## begin

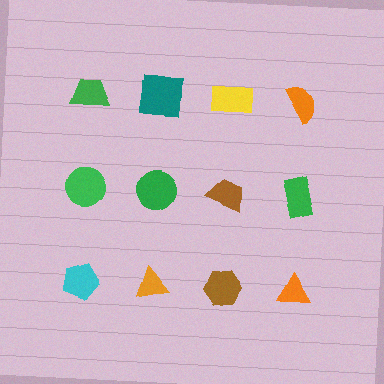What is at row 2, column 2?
A green circle.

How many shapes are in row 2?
4 shapes.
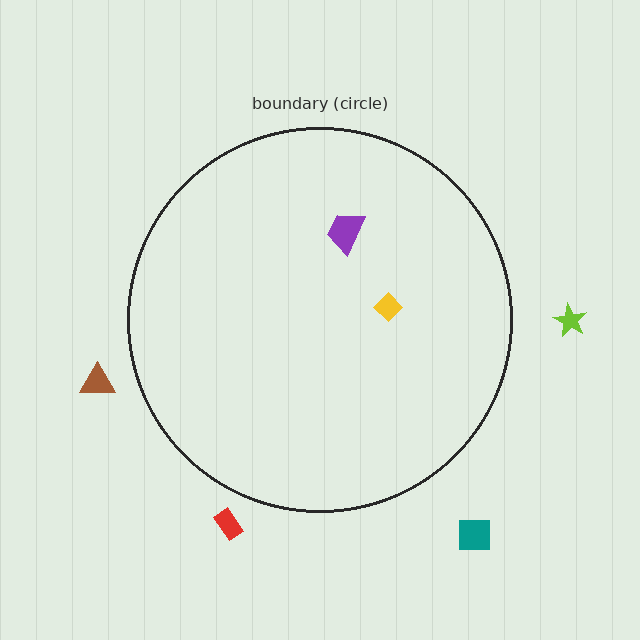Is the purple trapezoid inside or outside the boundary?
Inside.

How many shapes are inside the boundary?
2 inside, 4 outside.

## end

» **DIRECTION**
Can the lines from the one with "How many shapes are in row 2?" to the end of the records above be quoted exactly, both ends included, with every picture omitted?

» **RESULT OF THE EXERCISE**
How many shapes are in row 2?
4 shapes.
Is the purple trapezoid inside or outside the boundary?
Inside.

How many shapes are inside the boundary?
2 inside, 4 outside.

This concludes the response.